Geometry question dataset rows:
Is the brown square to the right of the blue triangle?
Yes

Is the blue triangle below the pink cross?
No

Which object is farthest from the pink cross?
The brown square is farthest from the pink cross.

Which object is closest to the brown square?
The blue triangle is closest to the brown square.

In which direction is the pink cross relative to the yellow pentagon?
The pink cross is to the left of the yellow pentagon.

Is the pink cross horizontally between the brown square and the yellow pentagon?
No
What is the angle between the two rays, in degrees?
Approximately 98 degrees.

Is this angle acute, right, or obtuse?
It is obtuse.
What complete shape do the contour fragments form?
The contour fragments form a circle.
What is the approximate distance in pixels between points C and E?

--

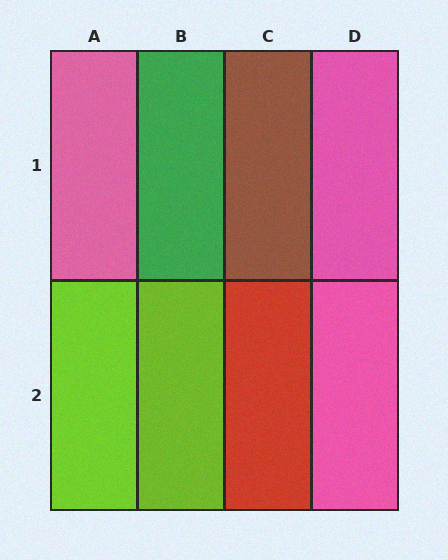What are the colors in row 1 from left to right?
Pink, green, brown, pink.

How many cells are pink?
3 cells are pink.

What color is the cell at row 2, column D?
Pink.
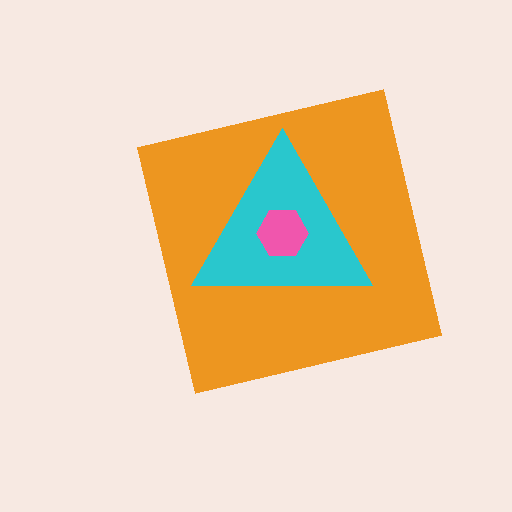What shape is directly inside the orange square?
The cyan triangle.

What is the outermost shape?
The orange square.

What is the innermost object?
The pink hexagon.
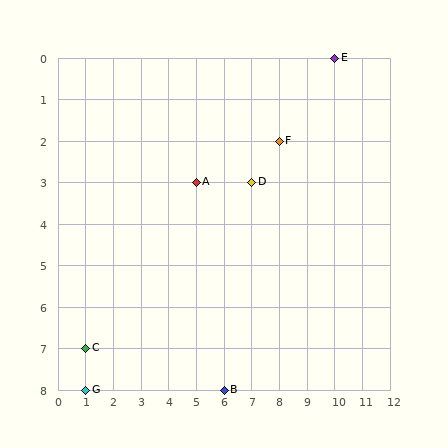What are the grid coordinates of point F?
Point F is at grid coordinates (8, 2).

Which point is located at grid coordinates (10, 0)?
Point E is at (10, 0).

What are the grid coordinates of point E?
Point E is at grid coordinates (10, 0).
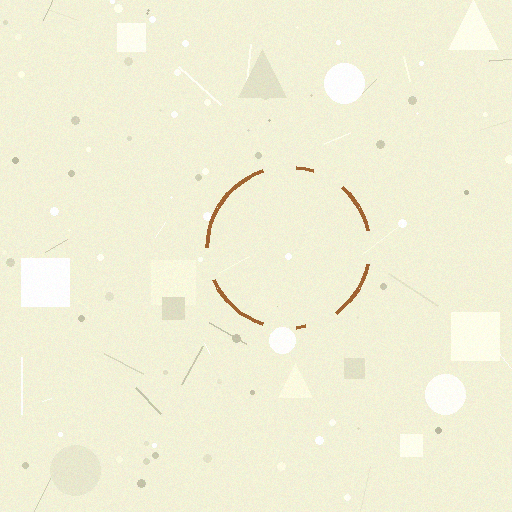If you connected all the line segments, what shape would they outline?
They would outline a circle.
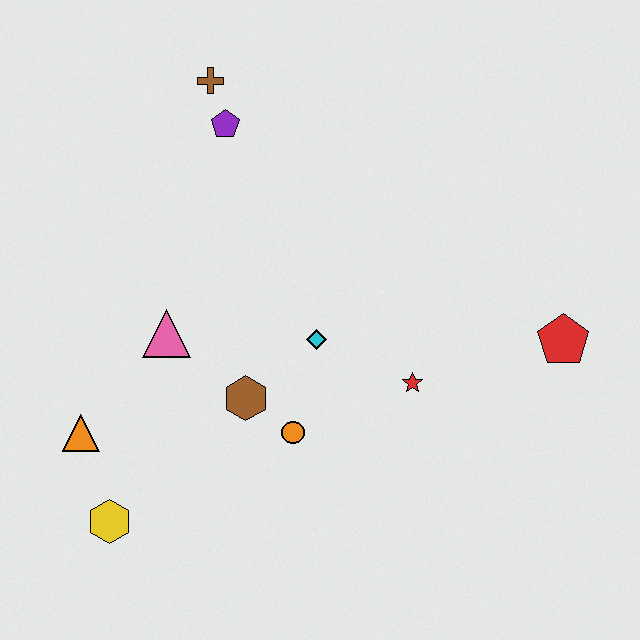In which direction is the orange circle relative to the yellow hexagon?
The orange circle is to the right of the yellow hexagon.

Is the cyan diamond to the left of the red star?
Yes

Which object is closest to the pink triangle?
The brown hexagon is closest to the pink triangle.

HOW TO COMPLETE THIS TASK
From the data above, output exactly the lines between the one containing "Is the brown" and the one containing "What is the approximate", counting both of them.

ANSWER SPACE
Is the brown square to the right of the blue triangle?
Yes

Is the blue triangle below the pink cross?
No

Which object is farthest from the pink cross?
The brown square is farthest from the pink cross.

Which object is closest to the brown square?
The blue triangle is closest to the brown square.

In which direction is the pink cross relative to the yellow pentagon?
The pink cross is to the left of the yellow pentagon.

Is the pink cross horizontally between the brown square and the yellow pentagon?
No
What is the angle between the two rays, in degrees?
Approximately 98 degrees.

Is this angle acute, right, or obtuse?
It is obtuse.
What complete shape do the contour fragments form?
The contour fragments form a circle.
What is the approximate distance in pixels between points C and E?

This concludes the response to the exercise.